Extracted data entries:
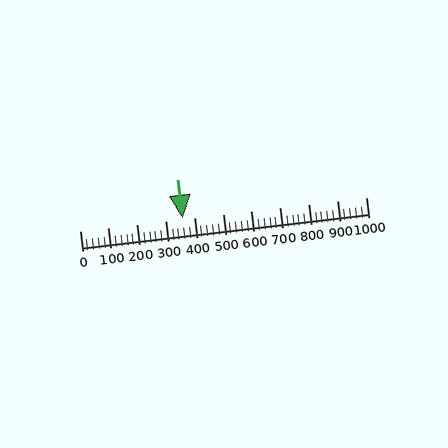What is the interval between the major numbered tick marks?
The major tick marks are spaced 100 units apart.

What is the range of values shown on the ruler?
The ruler shows values from 0 to 1000.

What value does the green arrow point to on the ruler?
The green arrow points to approximately 360.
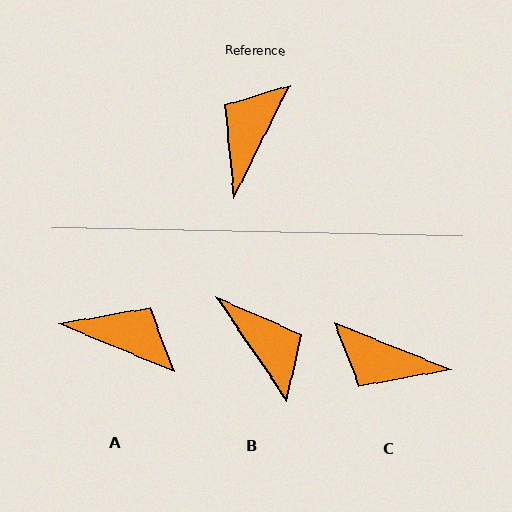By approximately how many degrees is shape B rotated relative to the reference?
Approximately 120 degrees clockwise.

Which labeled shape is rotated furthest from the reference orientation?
B, about 120 degrees away.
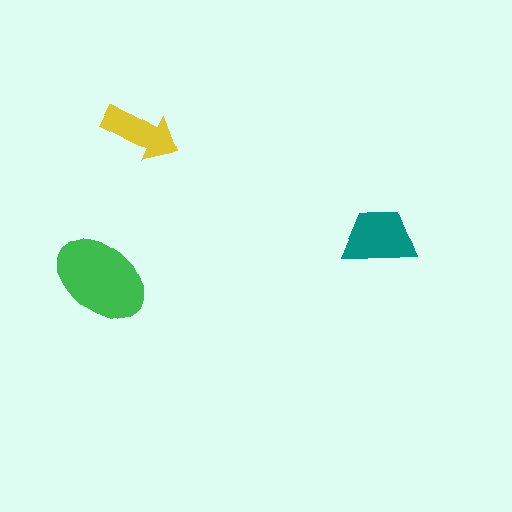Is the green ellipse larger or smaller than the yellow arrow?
Larger.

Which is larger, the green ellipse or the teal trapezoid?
The green ellipse.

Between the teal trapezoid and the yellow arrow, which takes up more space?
The teal trapezoid.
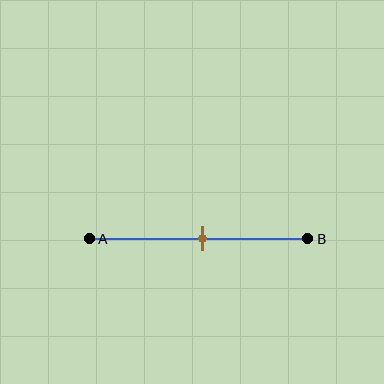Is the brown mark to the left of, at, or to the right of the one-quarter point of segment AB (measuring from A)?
The brown mark is to the right of the one-quarter point of segment AB.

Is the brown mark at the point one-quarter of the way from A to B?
No, the mark is at about 50% from A, not at the 25% one-quarter point.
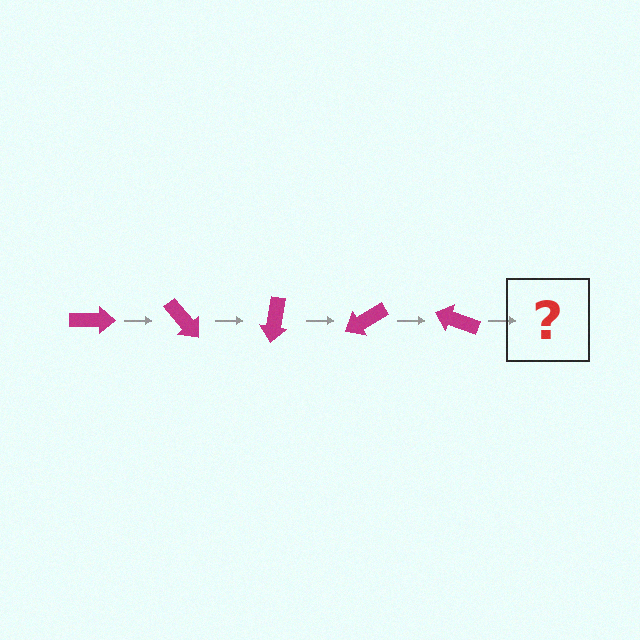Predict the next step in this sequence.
The next step is a magenta arrow rotated 250 degrees clockwise.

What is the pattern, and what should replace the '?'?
The pattern is that the arrow rotates 50 degrees clockwise each step. The '?' should be a magenta arrow rotated 250 degrees clockwise.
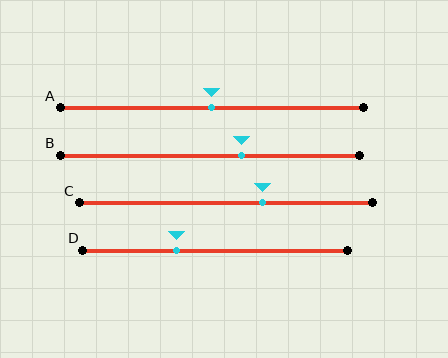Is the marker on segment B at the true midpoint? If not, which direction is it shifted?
No, the marker on segment B is shifted to the right by about 11% of the segment length.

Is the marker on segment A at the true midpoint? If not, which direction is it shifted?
Yes, the marker on segment A is at the true midpoint.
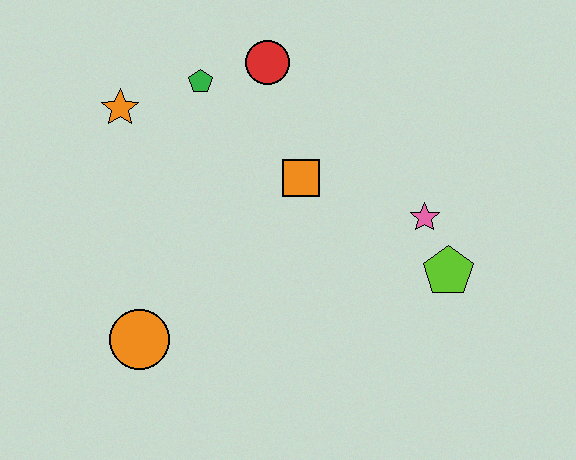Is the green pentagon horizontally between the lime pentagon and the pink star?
No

§ **The exercise**: Retype exactly the lines above, starting at the line containing "Which labeled shape" and ending with the last line, both included; leave out the pictures.

§ **Reply**:
Which labeled shape is rotated furthest from the reference orientation?
B, about 120 degrees away.
Is the green ellipse larger or smaller than the yellow arrow?
Larger.

Which is larger, the green ellipse or the teal trapezoid?
The green ellipse.

Between the teal trapezoid and the yellow arrow, which takes up more space?
The teal trapezoid.
Is the brown mark to the left of, at, or to the right of the one-quarter point of segment AB (measuring from A)?
The brown mark is to the right of the one-quarter point of segment AB.

Is the brown mark at the point one-quarter of the way from A to B?
No, the mark is at about 50% from A, not at the 25% one-quarter point.
Predict the next step in this sequence.
The next step is a magenta arrow rotated 250 degrees clockwise.

What is the pattern, and what should replace the '?'?
The pattern is that the arrow rotates 50 degrees clockwise each step. The '?' should be a magenta arrow rotated 250 degrees clockwise.
Is the marker on segment B at the true midpoint? If not, which direction is it shifted?
No, the marker on segment B is shifted to the right by about 11% of the segment length.

Is the marker on segment A at the true midpoint? If not, which direction is it shifted?
Yes, the marker on segment A is at the true midpoint.
Is the green pentagon horizontally between the lime pentagon and the pink star?
No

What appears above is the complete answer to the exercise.